(Dataset rows)

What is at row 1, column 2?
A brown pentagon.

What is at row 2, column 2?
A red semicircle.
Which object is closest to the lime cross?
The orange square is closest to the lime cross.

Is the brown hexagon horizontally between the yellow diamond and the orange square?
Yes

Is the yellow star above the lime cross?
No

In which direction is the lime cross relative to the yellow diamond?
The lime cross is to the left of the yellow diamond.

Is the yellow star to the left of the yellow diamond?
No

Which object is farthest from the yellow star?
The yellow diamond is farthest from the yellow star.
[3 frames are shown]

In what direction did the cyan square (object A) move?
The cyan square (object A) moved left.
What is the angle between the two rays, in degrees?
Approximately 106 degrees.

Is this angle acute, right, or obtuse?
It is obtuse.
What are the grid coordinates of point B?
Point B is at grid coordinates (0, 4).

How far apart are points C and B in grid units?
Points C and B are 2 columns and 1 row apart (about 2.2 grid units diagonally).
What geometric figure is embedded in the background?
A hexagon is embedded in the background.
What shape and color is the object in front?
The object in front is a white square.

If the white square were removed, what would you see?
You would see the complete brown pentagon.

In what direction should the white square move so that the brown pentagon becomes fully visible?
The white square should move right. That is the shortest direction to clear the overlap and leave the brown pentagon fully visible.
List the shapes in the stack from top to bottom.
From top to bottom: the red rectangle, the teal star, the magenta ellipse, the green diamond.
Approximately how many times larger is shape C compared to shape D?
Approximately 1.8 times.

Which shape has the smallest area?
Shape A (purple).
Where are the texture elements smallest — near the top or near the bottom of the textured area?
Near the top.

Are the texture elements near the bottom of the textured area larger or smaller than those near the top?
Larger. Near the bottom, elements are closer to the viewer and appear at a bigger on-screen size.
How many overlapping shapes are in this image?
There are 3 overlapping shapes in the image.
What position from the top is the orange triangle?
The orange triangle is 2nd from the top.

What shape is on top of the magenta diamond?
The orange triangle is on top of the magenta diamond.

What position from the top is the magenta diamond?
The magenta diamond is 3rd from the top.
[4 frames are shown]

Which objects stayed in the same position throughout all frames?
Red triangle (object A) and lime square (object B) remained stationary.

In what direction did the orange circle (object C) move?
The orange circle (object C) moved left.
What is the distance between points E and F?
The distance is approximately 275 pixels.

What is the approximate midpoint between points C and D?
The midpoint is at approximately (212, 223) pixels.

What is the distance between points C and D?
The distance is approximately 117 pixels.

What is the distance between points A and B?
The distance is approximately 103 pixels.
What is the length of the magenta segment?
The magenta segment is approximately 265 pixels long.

» Exercise:
Search the data for "shown" and list every line in which it occurs.

» Output below:
[3 frames are shown]
[4 frames are shown]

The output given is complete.